_RECORDS FOR THE TASK_.
*-*-*

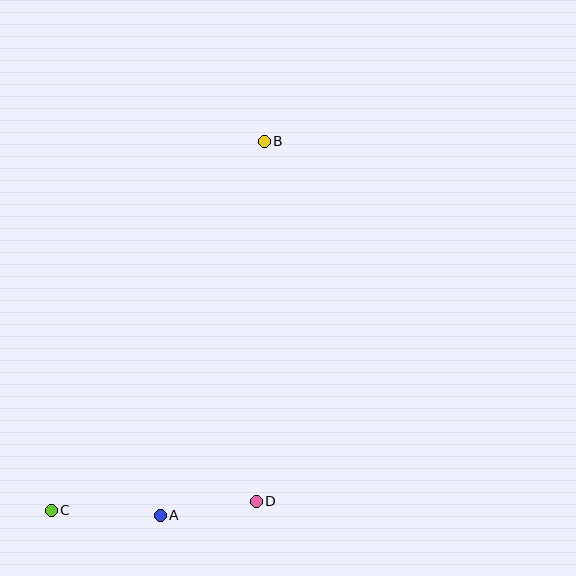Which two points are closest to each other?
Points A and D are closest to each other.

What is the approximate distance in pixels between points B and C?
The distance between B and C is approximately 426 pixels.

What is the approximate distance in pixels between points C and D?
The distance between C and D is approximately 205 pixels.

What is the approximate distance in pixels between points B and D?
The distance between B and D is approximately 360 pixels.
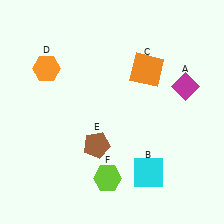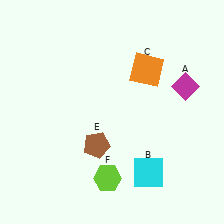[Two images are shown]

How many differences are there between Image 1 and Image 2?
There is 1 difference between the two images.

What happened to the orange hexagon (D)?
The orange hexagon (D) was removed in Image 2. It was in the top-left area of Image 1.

*-*-*

Pictures are not part of the copy; reproduce everything else in the records exactly.

Which two points are closest to each other?
Points A and D are closest to each other.

What is the approximate distance in pixels between points B and C?
The distance between B and C is approximately 426 pixels.

What is the approximate distance in pixels between points C and D?
The distance between C and D is approximately 205 pixels.

What is the approximate distance in pixels between points B and D?
The distance between B and D is approximately 360 pixels.
[Two images are shown]

How many differences are there between Image 1 and Image 2?
There is 1 difference between the two images.

What happened to the orange hexagon (D)?
The orange hexagon (D) was removed in Image 2. It was in the top-left area of Image 1.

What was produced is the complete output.